→ Data:
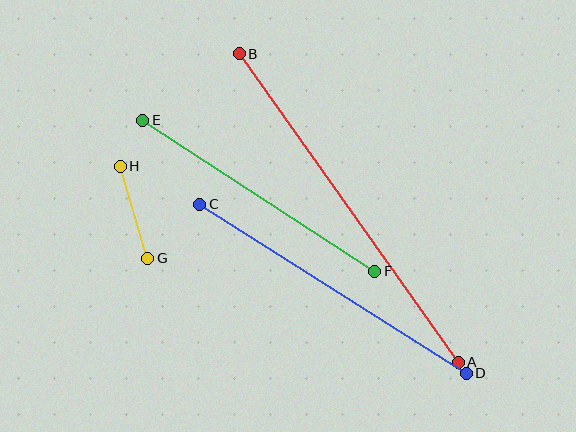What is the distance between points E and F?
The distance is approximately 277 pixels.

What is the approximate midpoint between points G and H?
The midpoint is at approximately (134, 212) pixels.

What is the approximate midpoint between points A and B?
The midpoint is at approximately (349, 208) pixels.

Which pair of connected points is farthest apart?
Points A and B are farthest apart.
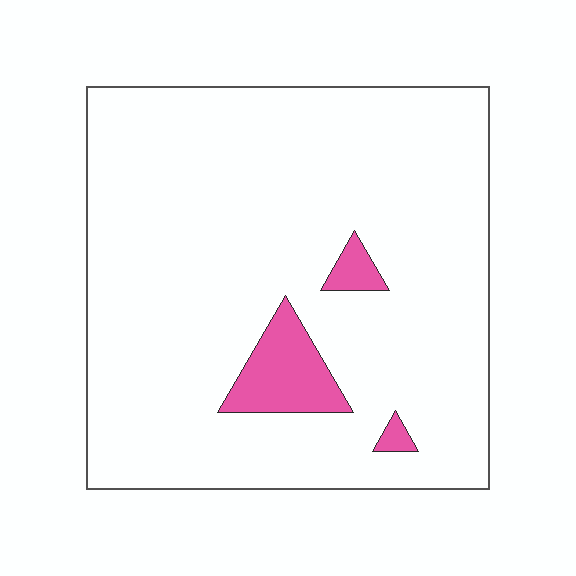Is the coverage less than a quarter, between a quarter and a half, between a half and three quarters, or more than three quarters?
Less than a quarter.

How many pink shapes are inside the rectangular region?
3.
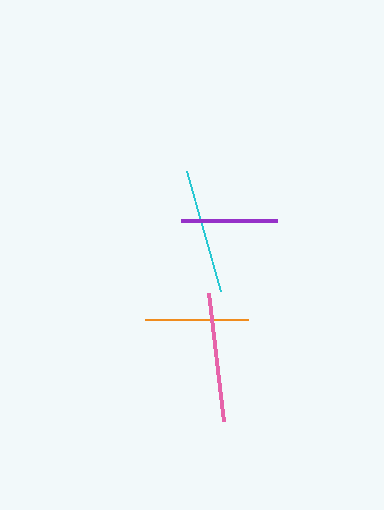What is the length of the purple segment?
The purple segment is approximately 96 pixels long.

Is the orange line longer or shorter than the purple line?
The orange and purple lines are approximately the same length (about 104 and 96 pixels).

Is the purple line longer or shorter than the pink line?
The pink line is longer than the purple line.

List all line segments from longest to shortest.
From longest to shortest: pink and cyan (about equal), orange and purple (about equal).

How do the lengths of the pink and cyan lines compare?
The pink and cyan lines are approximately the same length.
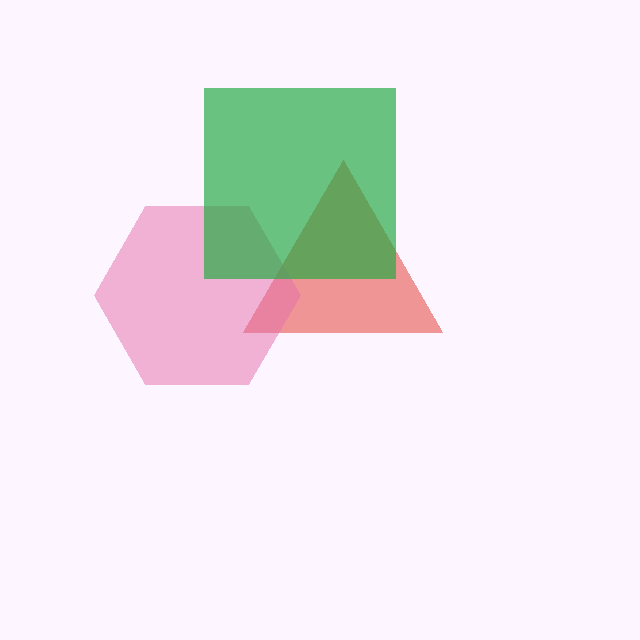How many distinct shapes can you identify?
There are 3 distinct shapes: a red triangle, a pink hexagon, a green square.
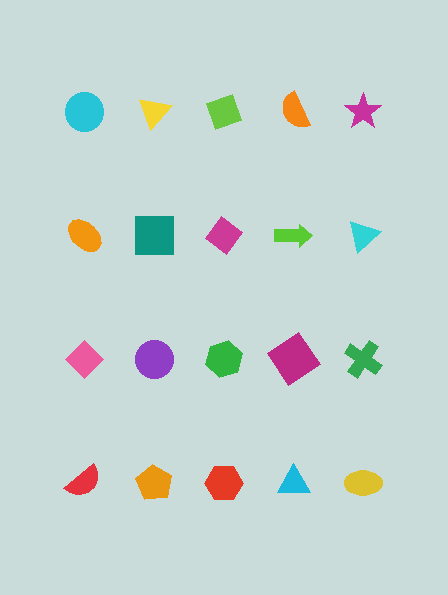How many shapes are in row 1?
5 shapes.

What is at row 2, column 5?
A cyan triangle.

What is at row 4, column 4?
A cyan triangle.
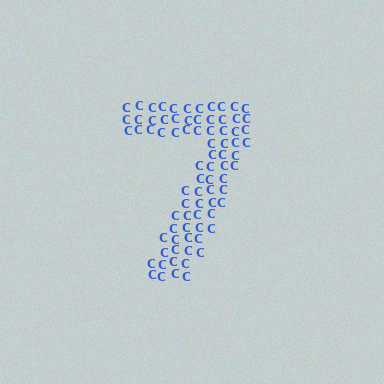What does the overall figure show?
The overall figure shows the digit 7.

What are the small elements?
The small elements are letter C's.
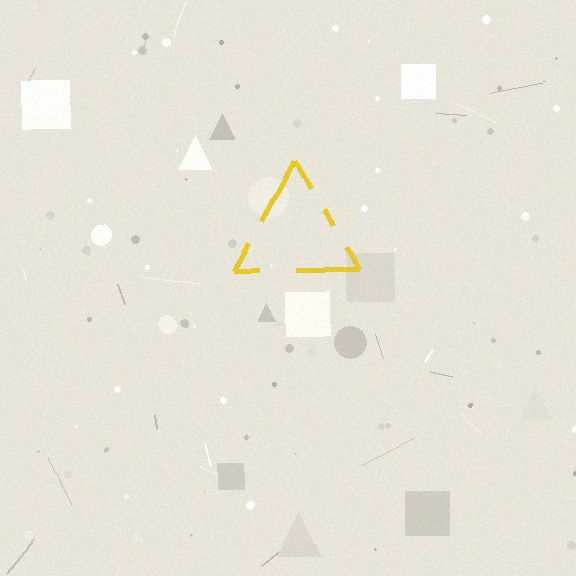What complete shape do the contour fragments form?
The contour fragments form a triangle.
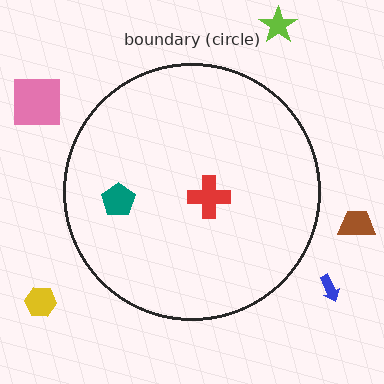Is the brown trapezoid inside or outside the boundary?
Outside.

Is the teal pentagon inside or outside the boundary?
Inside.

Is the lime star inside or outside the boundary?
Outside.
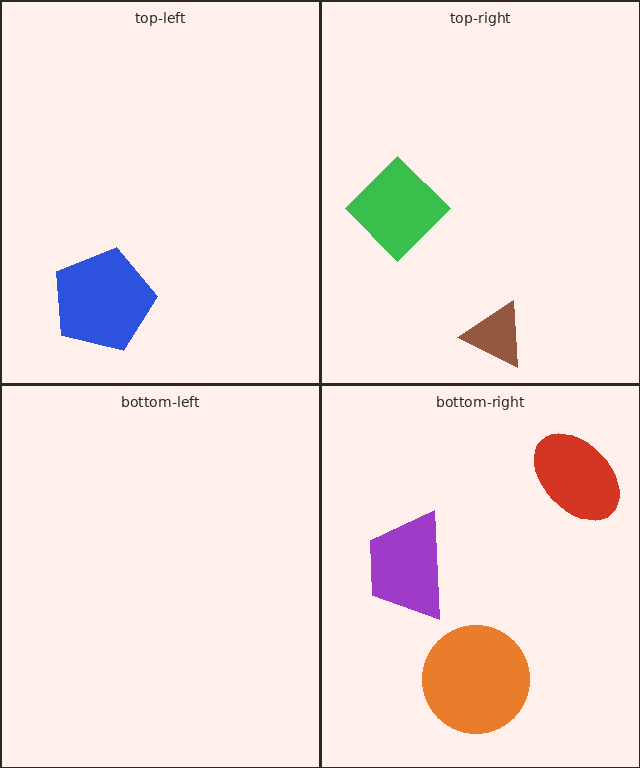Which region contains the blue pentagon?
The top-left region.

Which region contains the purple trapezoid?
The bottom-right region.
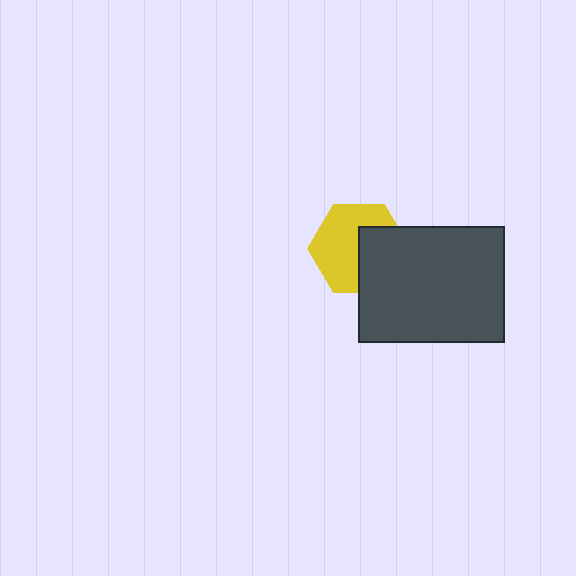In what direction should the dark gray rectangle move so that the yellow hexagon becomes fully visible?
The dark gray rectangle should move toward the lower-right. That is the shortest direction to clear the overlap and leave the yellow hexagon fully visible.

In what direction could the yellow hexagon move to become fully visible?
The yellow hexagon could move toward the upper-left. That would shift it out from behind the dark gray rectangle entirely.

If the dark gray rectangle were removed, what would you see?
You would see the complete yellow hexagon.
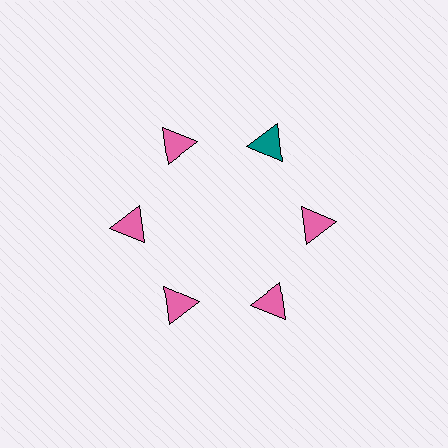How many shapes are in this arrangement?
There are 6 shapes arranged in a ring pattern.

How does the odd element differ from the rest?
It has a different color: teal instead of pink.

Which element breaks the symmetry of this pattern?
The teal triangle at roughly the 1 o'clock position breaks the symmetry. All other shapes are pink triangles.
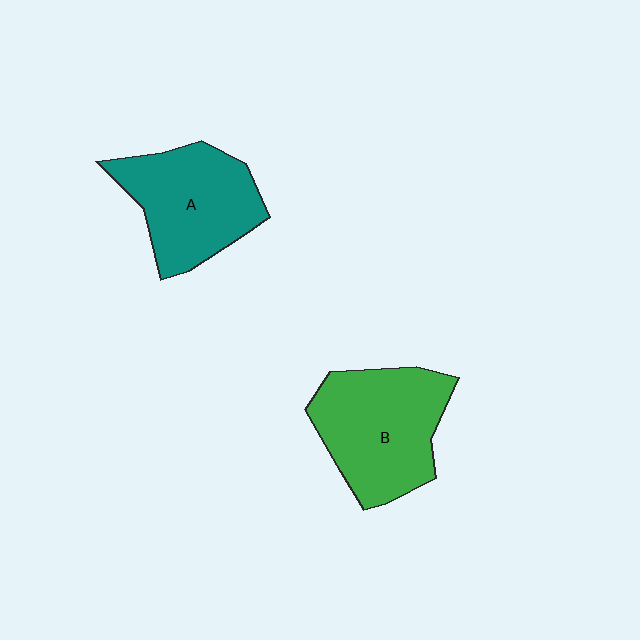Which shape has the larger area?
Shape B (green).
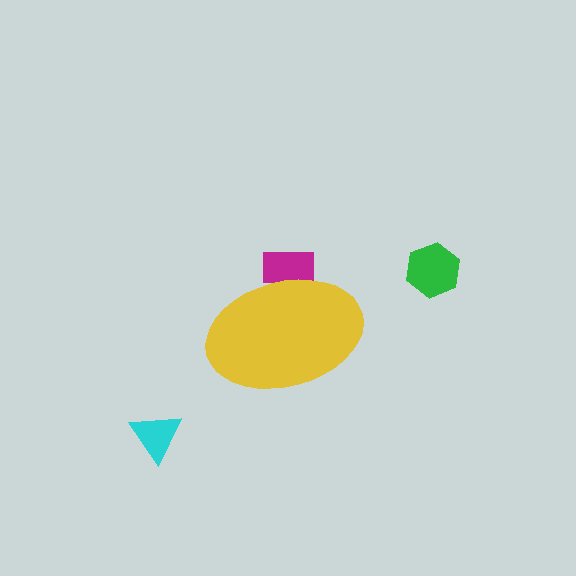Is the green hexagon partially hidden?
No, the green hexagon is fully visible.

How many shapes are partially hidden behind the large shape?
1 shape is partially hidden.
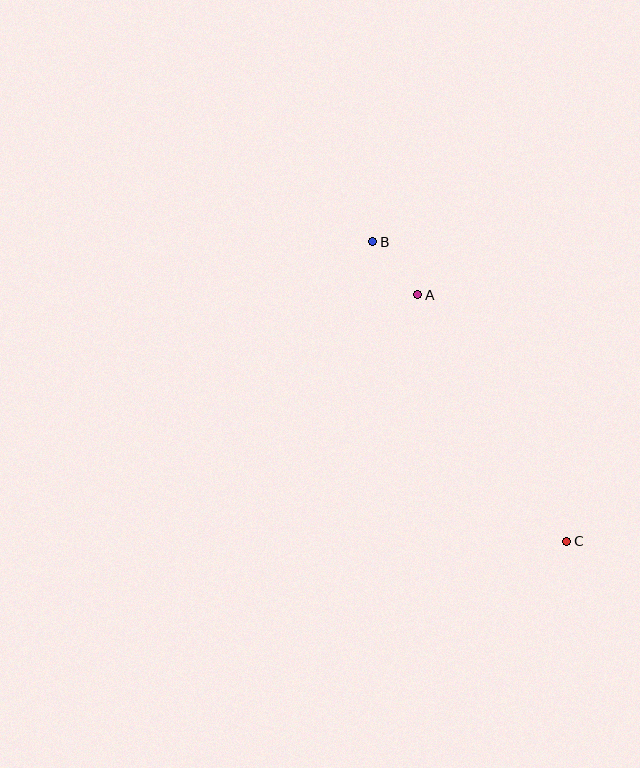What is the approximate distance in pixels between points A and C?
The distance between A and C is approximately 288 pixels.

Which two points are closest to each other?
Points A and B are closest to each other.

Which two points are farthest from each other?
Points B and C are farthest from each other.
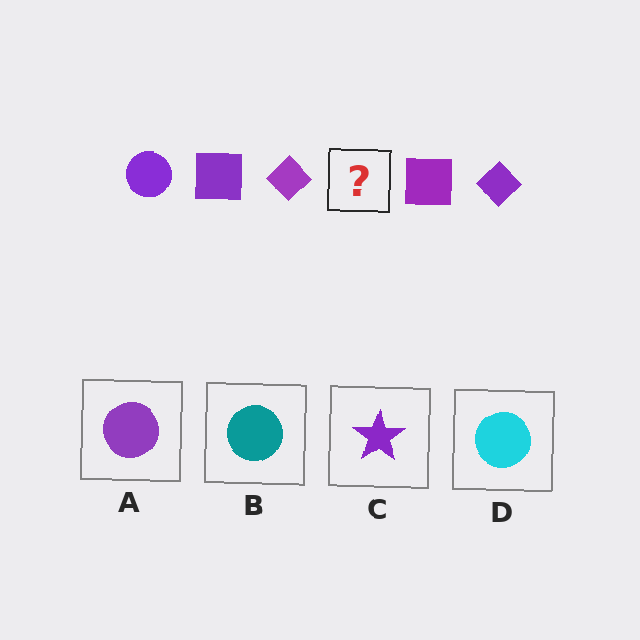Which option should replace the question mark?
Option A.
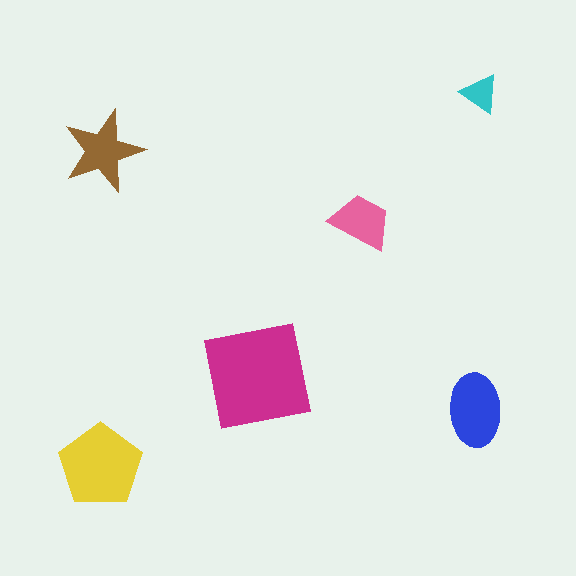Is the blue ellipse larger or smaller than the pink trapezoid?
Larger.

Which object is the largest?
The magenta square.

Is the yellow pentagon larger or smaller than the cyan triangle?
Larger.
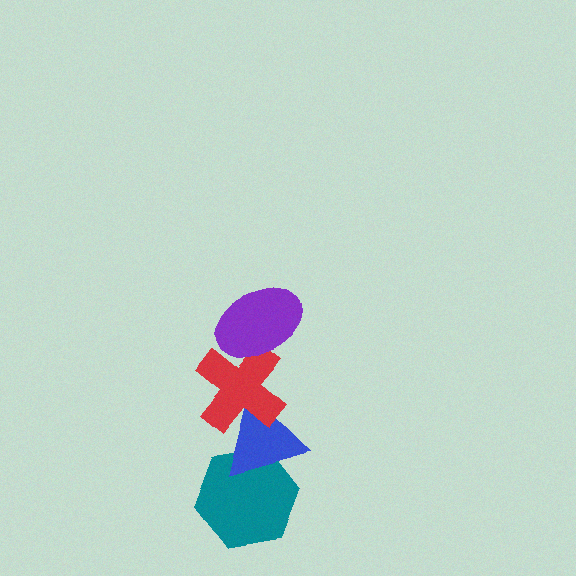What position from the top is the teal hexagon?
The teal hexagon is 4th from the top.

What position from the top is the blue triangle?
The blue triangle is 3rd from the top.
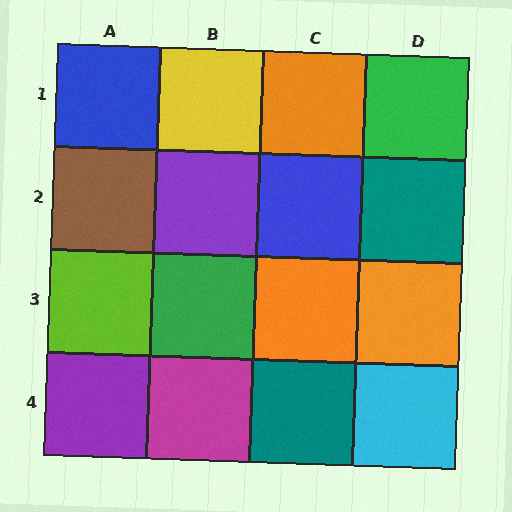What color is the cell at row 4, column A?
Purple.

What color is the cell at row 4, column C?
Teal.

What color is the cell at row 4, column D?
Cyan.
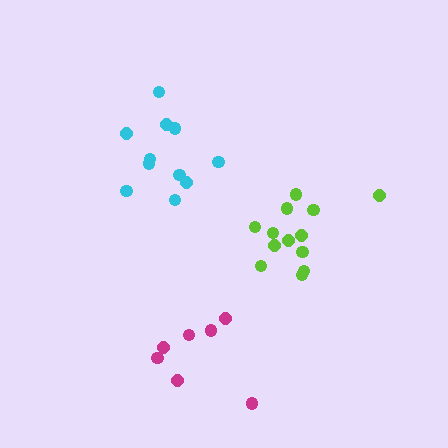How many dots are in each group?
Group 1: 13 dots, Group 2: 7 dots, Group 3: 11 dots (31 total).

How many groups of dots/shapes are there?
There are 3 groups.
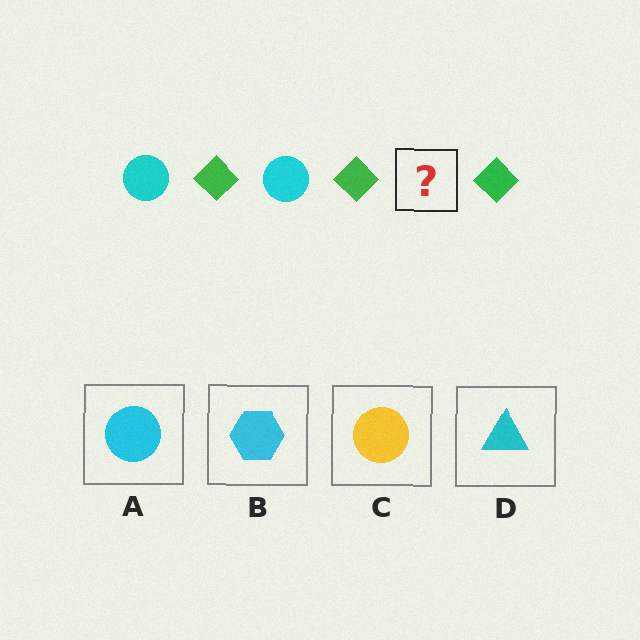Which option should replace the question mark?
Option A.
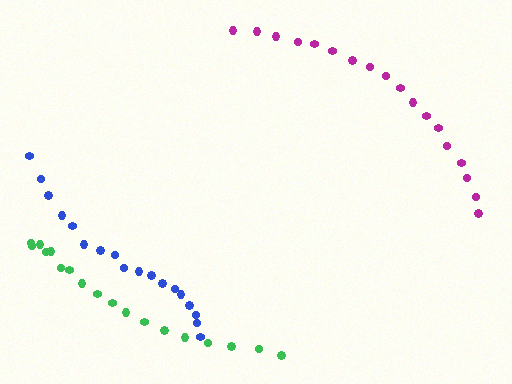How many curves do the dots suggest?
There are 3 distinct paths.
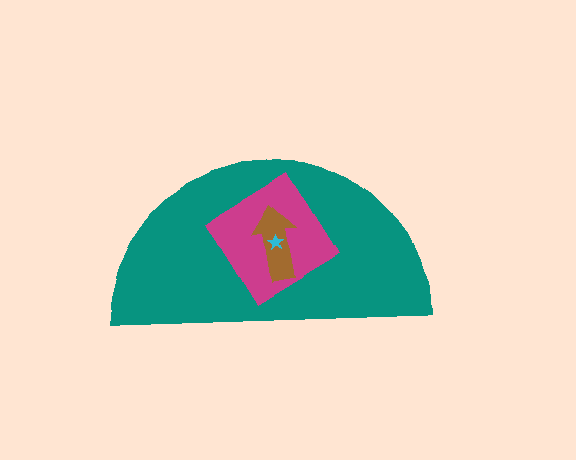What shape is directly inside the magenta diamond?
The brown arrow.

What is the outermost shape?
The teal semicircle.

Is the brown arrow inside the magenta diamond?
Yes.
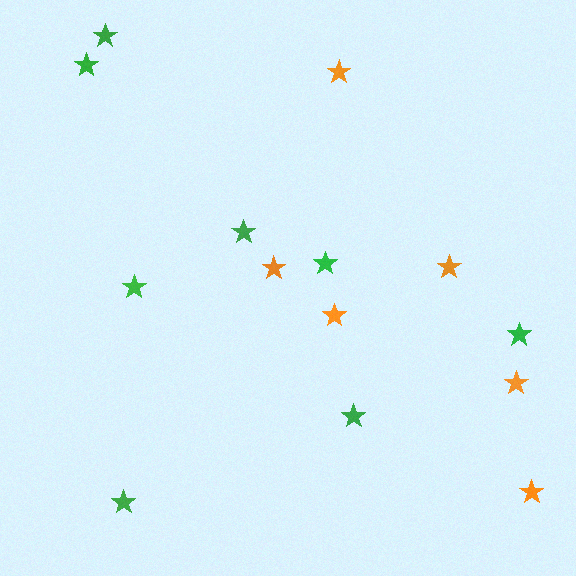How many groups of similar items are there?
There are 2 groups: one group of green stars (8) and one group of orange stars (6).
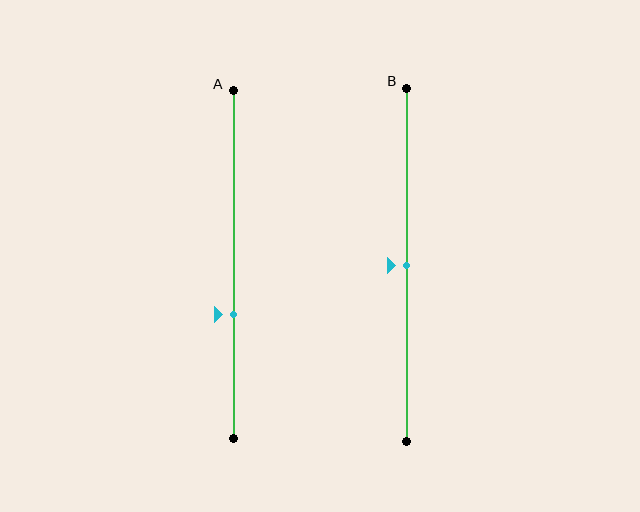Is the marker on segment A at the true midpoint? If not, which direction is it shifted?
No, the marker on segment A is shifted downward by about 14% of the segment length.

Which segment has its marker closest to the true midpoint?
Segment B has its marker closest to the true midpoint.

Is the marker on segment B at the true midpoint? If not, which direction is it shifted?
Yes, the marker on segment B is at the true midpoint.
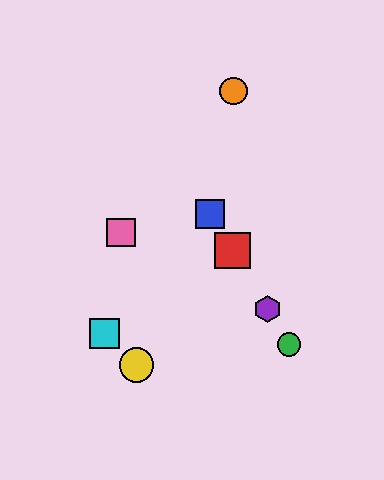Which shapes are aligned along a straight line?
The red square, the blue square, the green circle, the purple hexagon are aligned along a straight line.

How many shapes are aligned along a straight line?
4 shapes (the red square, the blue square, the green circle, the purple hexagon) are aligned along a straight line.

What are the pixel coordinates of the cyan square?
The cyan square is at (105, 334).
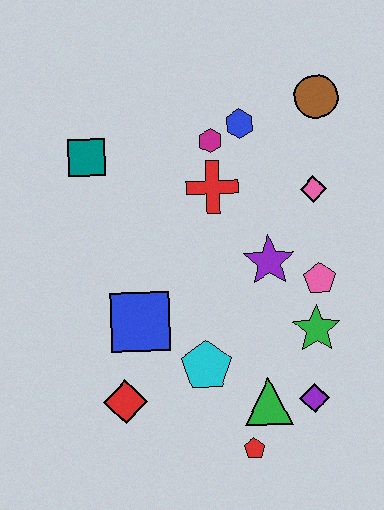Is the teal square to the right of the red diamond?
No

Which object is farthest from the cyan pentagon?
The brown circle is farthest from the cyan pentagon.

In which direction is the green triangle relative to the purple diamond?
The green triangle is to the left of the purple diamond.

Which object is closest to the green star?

→ Directions for this task: Repeat, with no changes, each line from the one with "In which direction" to the end of the listing, including both ends and nothing else.

→ The reply:
In which direction is the green triangle relative to the purple diamond?
The green triangle is to the left of the purple diamond.

Which object is closest to the green star?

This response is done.